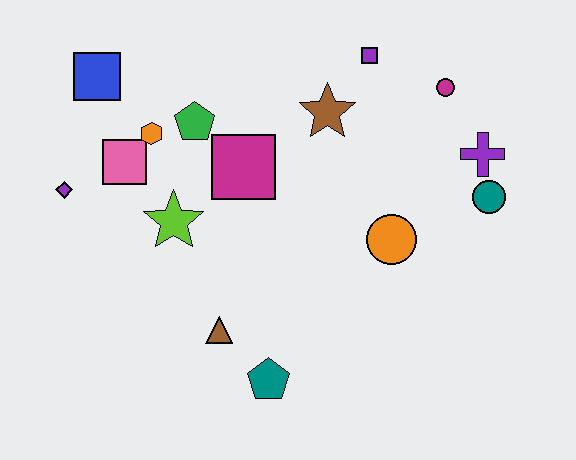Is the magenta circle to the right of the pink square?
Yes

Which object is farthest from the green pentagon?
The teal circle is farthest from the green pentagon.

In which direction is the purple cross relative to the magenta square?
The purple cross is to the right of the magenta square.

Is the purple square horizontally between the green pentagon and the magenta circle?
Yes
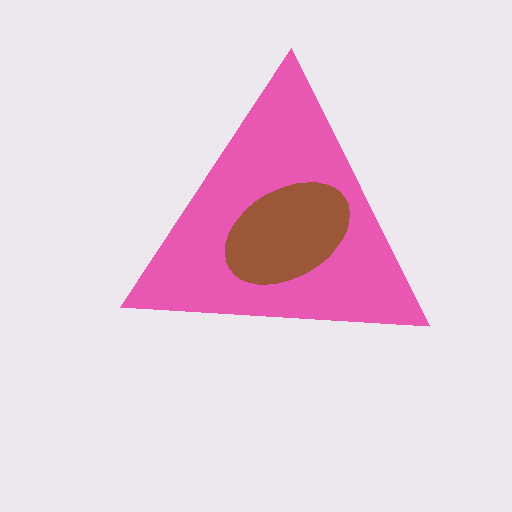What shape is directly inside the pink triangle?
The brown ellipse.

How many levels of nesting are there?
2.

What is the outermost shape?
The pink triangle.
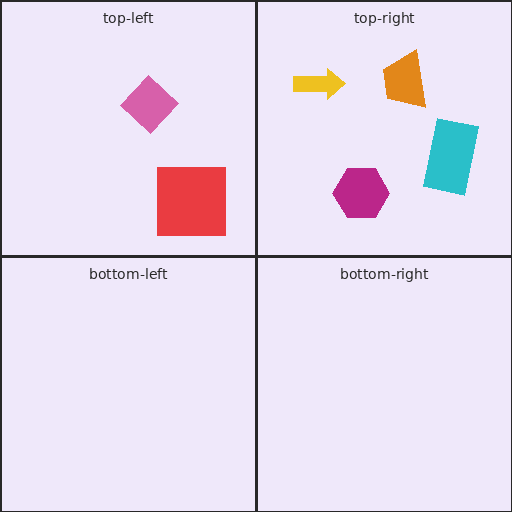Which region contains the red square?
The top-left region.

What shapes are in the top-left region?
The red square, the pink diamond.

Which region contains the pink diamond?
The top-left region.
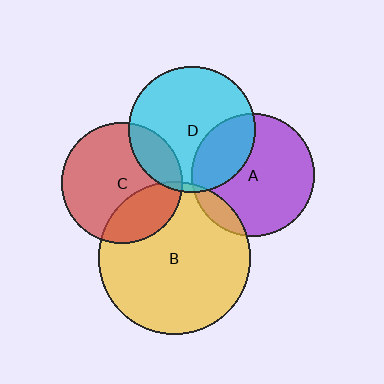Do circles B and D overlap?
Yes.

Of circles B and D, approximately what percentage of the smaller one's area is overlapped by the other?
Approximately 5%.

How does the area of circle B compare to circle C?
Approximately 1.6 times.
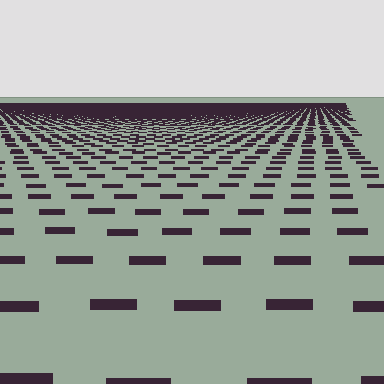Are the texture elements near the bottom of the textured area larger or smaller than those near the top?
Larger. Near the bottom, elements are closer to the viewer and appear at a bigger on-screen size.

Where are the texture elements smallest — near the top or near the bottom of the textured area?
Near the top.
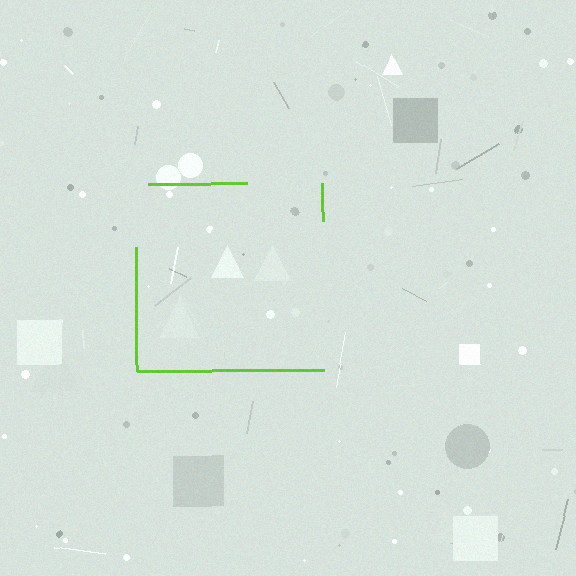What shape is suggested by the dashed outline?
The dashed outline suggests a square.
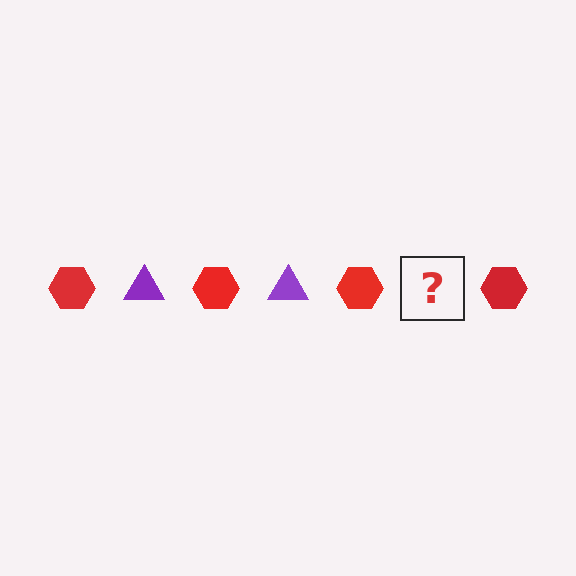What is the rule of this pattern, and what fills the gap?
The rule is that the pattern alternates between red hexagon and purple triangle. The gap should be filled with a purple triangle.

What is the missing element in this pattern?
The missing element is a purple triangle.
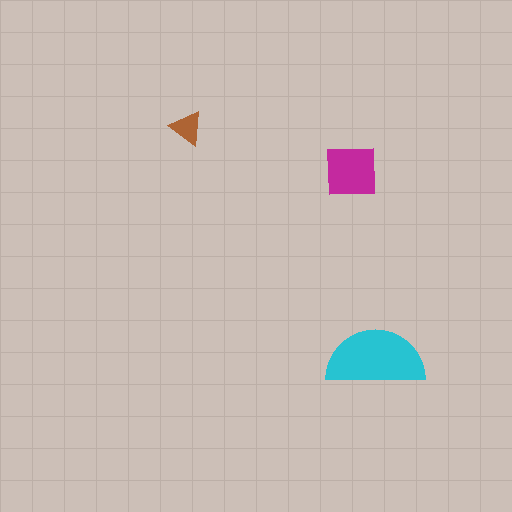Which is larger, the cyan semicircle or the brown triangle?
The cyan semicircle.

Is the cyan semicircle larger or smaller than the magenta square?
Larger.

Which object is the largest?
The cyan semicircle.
**********
AIM:
Output every entry verbatim. Pictures do not belong in the copy.

SOLVED PROBLEM:
Is the magenta circle to the right of the pink square?
Yes

Which object is farthest from the green pentagon?
The teal circle is farthest from the green pentagon.

In which direction is the purple cross relative to the magenta square?
The purple cross is to the right of the magenta square.

Is the purple square horizontally between the green pentagon and the magenta circle?
Yes
What shape is directly inside the pink triangle?
The brown ellipse.

How many levels of nesting are there?
2.

What is the outermost shape?
The pink triangle.
Which region contains the red square?
The top-left region.

What shapes are in the top-left region?
The red square, the pink diamond.

Which region contains the pink diamond?
The top-left region.
Do circles B and D overlap?
Yes.

Of circles B and D, approximately what percentage of the smaller one's area is overlapped by the other?
Approximately 5%.

How does the area of circle B compare to circle C?
Approximately 1.6 times.
Are the texture elements near the bottom of the textured area larger or smaller than those near the top?
Larger. Near the bottom, elements are closer to the viewer and appear at a bigger on-screen size.

Where are the texture elements smallest — near the top or near the bottom of the textured area?
Near the top.
What shape is suggested by the dashed outline?
The dashed outline suggests a square.
What is the rule of this pattern, and what fills the gap?
The rule is that the pattern alternates between red hexagon and purple triangle. The gap should be filled with a purple triangle.

What is the missing element in this pattern?
The missing element is a purple triangle.
Which is larger, the cyan semicircle or the brown triangle?
The cyan semicircle.

Is the cyan semicircle larger or smaller than the magenta square?
Larger.

Which object is the largest?
The cyan semicircle.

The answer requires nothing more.